- Work task:
Your answer is the line containing "What are the pixel coordinates of point D?" plus every line after it through the end of the records, printed exactly and free of pictures.

Segment Start: Material provided

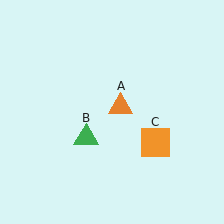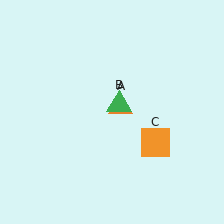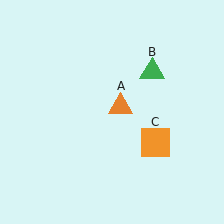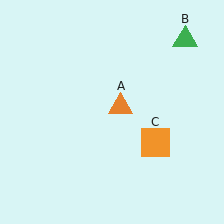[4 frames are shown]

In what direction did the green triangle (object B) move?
The green triangle (object B) moved up and to the right.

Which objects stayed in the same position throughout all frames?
Orange triangle (object A) and orange square (object C) remained stationary.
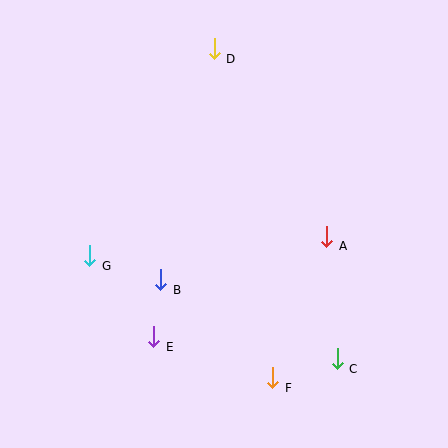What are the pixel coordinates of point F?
Point F is at (273, 388).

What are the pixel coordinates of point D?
Point D is at (214, 59).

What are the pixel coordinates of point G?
Point G is at (90, 266).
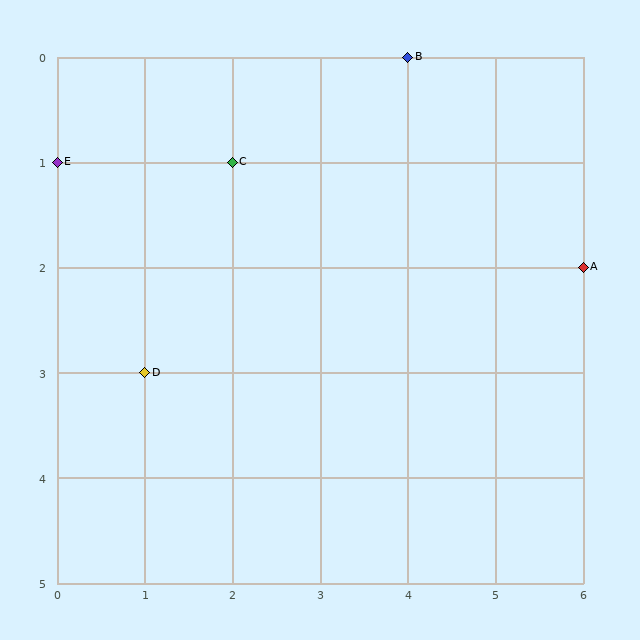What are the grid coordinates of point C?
Point C is at grid coordinates (2, 1).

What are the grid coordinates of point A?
Point A is at grid coordinates (6, 2).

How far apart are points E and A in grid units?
Points E and A are 6 columns and 1 row apart (about 6.1 grid units diagonally).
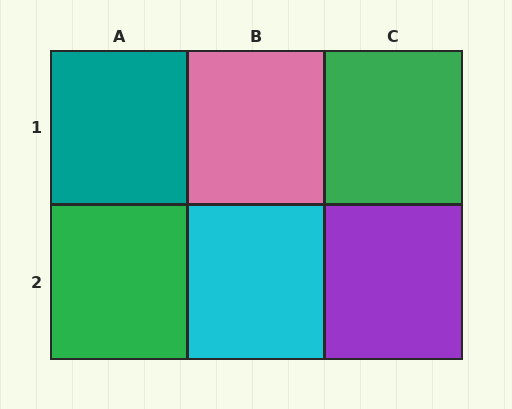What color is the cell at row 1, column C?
Green.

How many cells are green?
2 cells are green.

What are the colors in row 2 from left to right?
Green, cyan, purple.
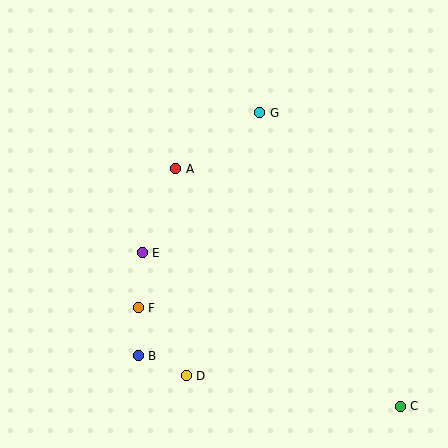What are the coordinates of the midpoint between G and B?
The midpoint between G and B is at (199, 234).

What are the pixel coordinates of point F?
Point F is at (138, 308).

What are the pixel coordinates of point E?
Point E is at (142, 253).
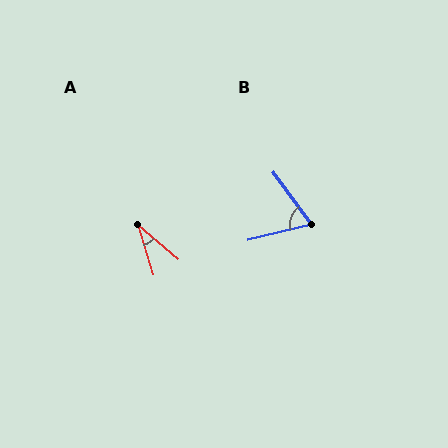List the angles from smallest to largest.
A (32°), B (68°).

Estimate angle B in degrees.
Approximately 68 degrees.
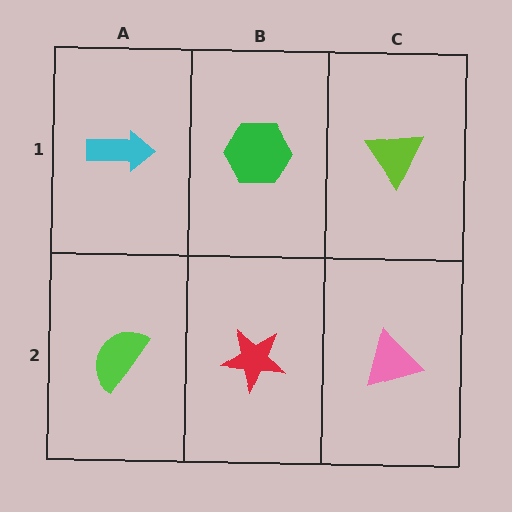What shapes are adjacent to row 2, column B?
A green hexagon (row 1, column B), a lime semicircle (row 2, column A), a pink triangle (row 2, column C).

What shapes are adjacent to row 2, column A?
A cyan arrow (row 1, column A), a red star (row 2, column B).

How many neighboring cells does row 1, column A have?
2.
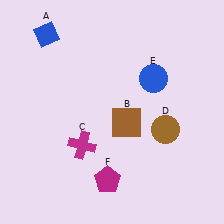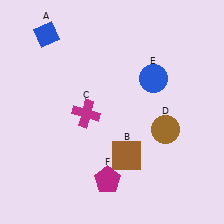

Segment End: Material provided

- Final answer:
What are the pixel coordinates of point D?
Point D is at (214, 59).

What are the pixel coordinates of point G?
Point G is at (90, 266).
What are the grid coordinates of point C?
Point C is at grid coordinates (2, 1).

What are the grid coordinates of point A?
Point A is at grid coordinates (6, 2).

How far apart are points E and A in grid units?
Points E and A are 6 columns and 1 row apart (about 6.1 grid units diagonally).
What color is the cell at row 1, column C?
Green.

How many cells are green?
2 cells are green.

What are the colors in row 2 from left to right?
Green, cyan, purple.
What are the coordinates of the midpoint between G and B?
The midpoint between G and B is at (199, 234).

What are the pixel coordinates of point F?
Point F is at (138, 308).

What are the pixel coordinates of point E?
Point E is at (142, 253).
List the angles from smallest to largest.
A (32°), B (68°).

Estimate angle B in degrees.
Approximately 68 degrees.
What shapes are adjacent to row 2, column B?
A green hexagon (row 1, column B), a lime semicircle (row 2, column A), a pink triangle (row 2, column C).

What shapes are adjacent to row 2, column A?
A cyan arrow (row 1, column A), a red star (row 2, column B).

How many neighboring cells does row 1, column A have?
2.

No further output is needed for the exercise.